Do this » Repeat exactly each line of the data provided below.

━━━━━ Records supplied ━━━━━

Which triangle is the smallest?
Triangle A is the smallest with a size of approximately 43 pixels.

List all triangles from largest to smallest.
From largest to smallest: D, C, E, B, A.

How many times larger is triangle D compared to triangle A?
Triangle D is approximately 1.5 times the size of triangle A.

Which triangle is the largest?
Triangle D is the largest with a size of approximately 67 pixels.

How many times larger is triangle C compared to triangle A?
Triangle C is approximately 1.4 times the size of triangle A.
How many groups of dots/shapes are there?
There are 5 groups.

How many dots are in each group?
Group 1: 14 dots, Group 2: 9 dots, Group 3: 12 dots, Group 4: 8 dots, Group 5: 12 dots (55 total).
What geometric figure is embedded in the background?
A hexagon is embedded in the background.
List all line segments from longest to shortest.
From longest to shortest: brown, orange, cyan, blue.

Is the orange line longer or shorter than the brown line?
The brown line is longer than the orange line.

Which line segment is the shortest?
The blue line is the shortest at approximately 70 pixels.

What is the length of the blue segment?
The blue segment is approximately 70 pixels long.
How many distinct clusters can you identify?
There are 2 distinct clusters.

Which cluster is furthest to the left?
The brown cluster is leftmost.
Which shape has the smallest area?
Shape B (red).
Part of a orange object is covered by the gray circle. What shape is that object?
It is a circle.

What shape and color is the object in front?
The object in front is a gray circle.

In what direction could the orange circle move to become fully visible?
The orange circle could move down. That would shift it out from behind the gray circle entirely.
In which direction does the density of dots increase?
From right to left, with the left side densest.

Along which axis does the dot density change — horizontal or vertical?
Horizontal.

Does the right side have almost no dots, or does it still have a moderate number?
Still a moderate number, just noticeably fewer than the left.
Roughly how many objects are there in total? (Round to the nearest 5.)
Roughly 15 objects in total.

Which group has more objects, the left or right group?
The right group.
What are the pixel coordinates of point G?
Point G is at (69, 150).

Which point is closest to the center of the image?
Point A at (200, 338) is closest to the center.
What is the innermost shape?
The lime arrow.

━━━━━

Worked solution »
Which triangle is the smallest?
Triangle A is the smallest with a size of approximately 43 pixels.

List all triangles from largest to smallest.
From largest to smallest: D, C, E, B, A.

How many times larger is triangle D compared to triangle A?
Triangle D is approximately 1.5 times the size of triangle A.

Which triangle is the largest?
Triangle D is the largest with a size of approximately 67 pixels.

How many times larger is triangle C compared to triangle A?
Triangle C is approximately 1.4 times the size of triangle A.
How many groups of dots/shapes are there?
There are 5 groups.

How many dots are in each group?
Group 1: 14 dots, Group 2: 9 dots, Group 3: 12 dots, Group 4: 8 dots, Group 5: 12 dots (55 total).
What geometric figure is embedded in the background?
A hexagon is embedded in the background.
List all line segments from longest to shortest.
From longest to shortest: brown, orange, cyan, blue.

Is the orange line longer or shorter than the brown line?
The brown line is longer than the orange line.

Which line segment is the shortest?
The blue line is the shortest at approximately 70 pixels.

What is the length of the blue segment?
The blue segment is approximately 70 pixels long.
How many distinct clusters can you identify?
There are 2 distinct clusters.

Which cluster is furthest to the left?
The brown cluster is leftmost.
Which shape has the smallest area?
Shape B (red).
Part of a orange object is covered by the gray circle. What shape is that object?
It is a circle.

What shape and color is the object in front?
The object in front is a gray circle.

In what direction could the orange circle move to become fully visible?
The orange circle could move down. That would shift it out from behind the gray circle entirely.
In which direction does the density of dots increase?
From right to left, with the left side densest.

Along which axis does the dot density change — horizontal or vertical?
Horizontal.

Does the right side have almost no dots, or does it still have a moderate number?
Still a moderate number, just noticeably fewer than the left.
Roughly how many objects are there in total? (Round to the nearest 5.)
Roughly 15 objects in total.

Which group has more objects, the left or right group?
The right group.
What are the pixel coordinates of point G?
Point G is at (69, 150).

Which point is closest to the center of the image?
Point A at (200, 338) is closest to the center.
What is the innermost shape?
The lime arrow.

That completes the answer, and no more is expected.